WHAT YOU ARE ASKED TO DO — Only the lines from the one containing "What are the" through the end of the records should be retyped, exactly and including both ends; pictures stay out.

— BEGIN —

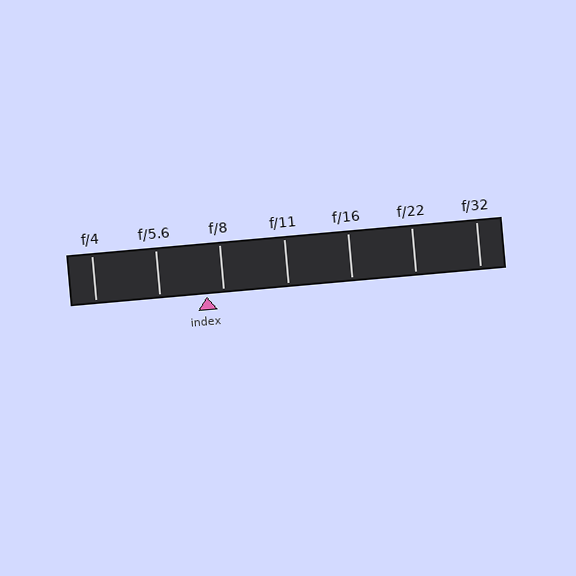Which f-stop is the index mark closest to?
The index mark is closest to f/8.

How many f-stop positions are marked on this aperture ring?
There are 7 f-stop positions marked.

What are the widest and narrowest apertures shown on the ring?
The widest aperture shown is f/4 and the narrowest is f/32.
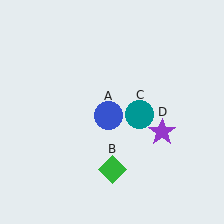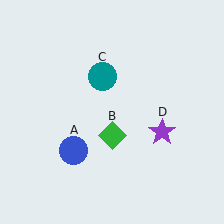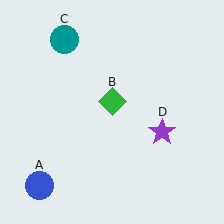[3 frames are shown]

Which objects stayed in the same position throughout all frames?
Purple star (object D) remained stationary.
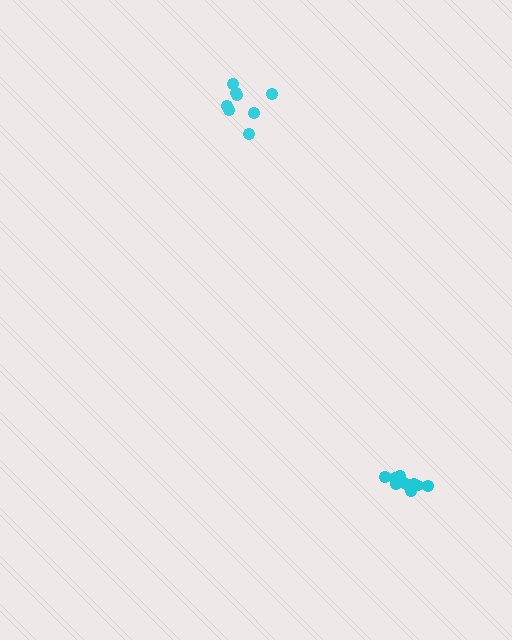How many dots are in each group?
Group 1: 10 dots, Group 2: 8 dots (18 total).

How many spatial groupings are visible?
There are 2 spatial groupings.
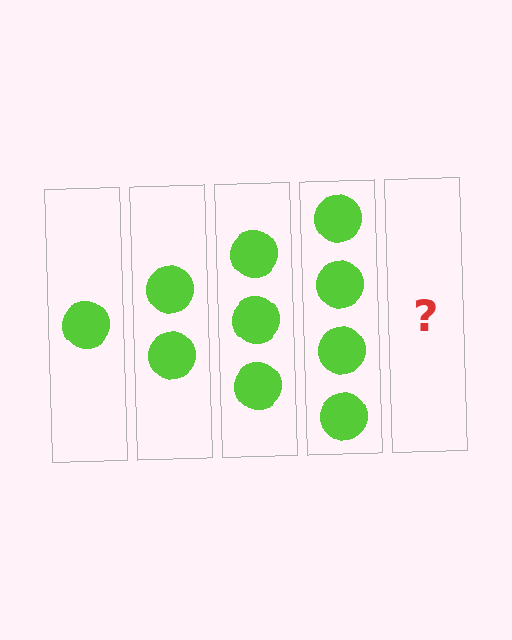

— END —

COMPLETE OUTPUT —
What are the widest and narrowest apertures shown on the ring?
The widest aperture shown is f/4 and the narrowest is f/32.
[3 frames are shown]

Which objects stayed in the same position throughout all frames?
Purple star (object D) remained stationary.
How many dots are in each group?
Group 1: 10 dots, Group 2: 8 dots (18 total).

How many spatial groupings are visible?
There are 2 spatial groupings.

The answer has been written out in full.